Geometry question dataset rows
— START —
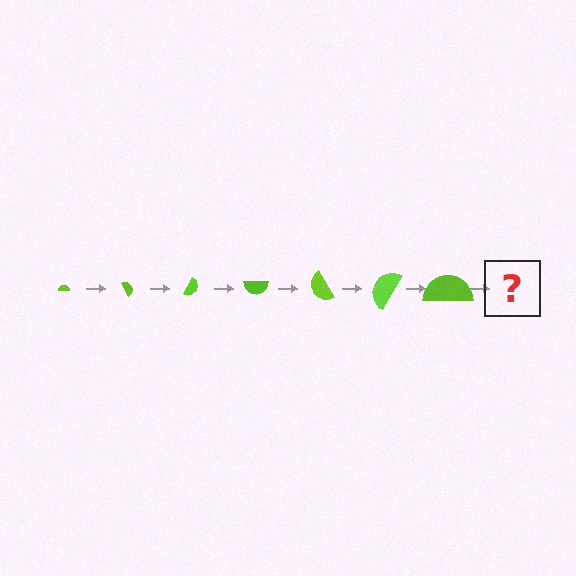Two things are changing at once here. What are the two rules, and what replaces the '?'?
The two rules are that the semicircle grows larger each step and it rotates 60 degrees clockwise each step. The '?' should be a semicircle, larger than the previous one and rotated 420 degrees clockwise from the start.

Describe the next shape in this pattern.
It should be a semicircle, larger than the previous one and rotated 420 degrees clockwise from the start.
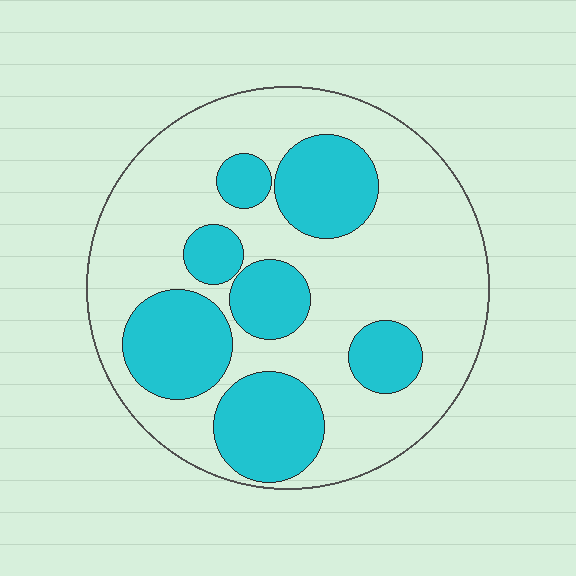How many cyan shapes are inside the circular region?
7.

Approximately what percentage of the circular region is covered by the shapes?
Approximately 35%.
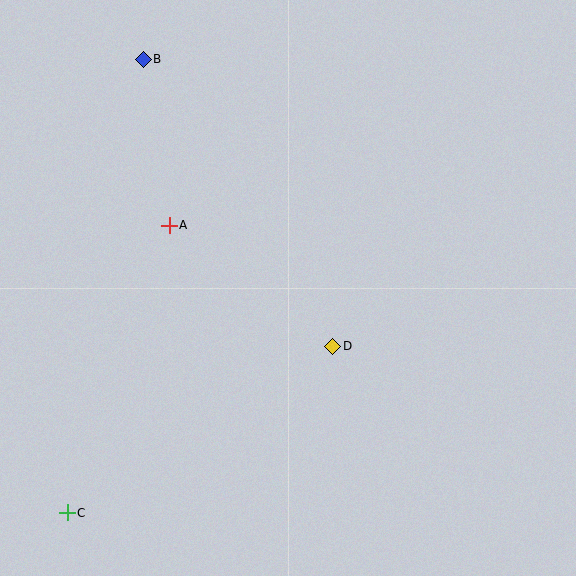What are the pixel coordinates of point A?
Point A is at (169, 225).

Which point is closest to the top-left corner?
Point B is closest to the top-left corner.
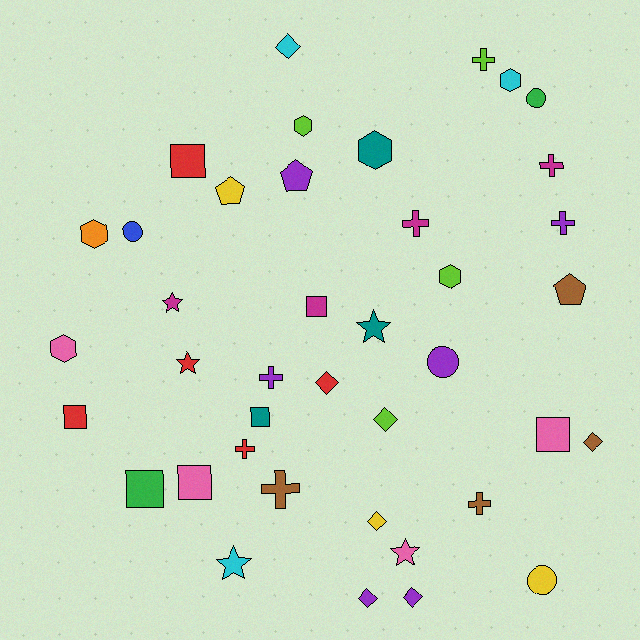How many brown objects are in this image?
There are 4 brown objects.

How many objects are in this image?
There are 40 objects.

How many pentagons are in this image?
There are 3 pentagons.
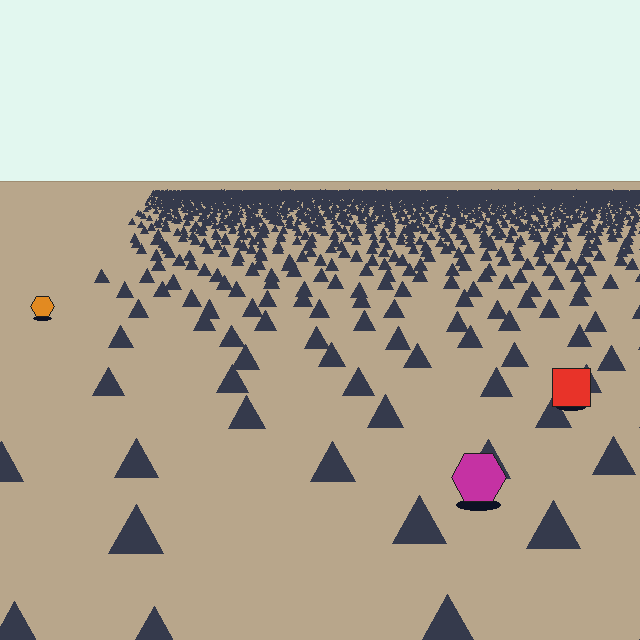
— END —
Transcribe all the lines above exactly, apart from the pictures.

Two things are changing at once here. What are the two rules, and what replaces the '?'?
The two rules are that the semicircle grows larger each step and it rotates 60 degrees clockwise each step. The '?' should be a semicircle, larger than the previous one and rotated 420 degrees clockwise from the start.

Describe the next shape in this pattern.
It should be a semicircle, larger than the previous one and rotated 420 degrees clockwise from the start.
How many cyan shapes are inside the circular region?
7.

Approximately what percentage of the circular region is covered by the shapes?
Approximately 35%.
What are the pixel coordinates of point A?
Point A is at (169, 225).

Which point is closest to the top-left corner?
Point B is closest to the top-left corner.
How many brown objects are in this image?
There are 4 brown objects.

How many objects are in this image?
There are 40 objects.

How many pentagons are in this image?
There are 3 pentagons.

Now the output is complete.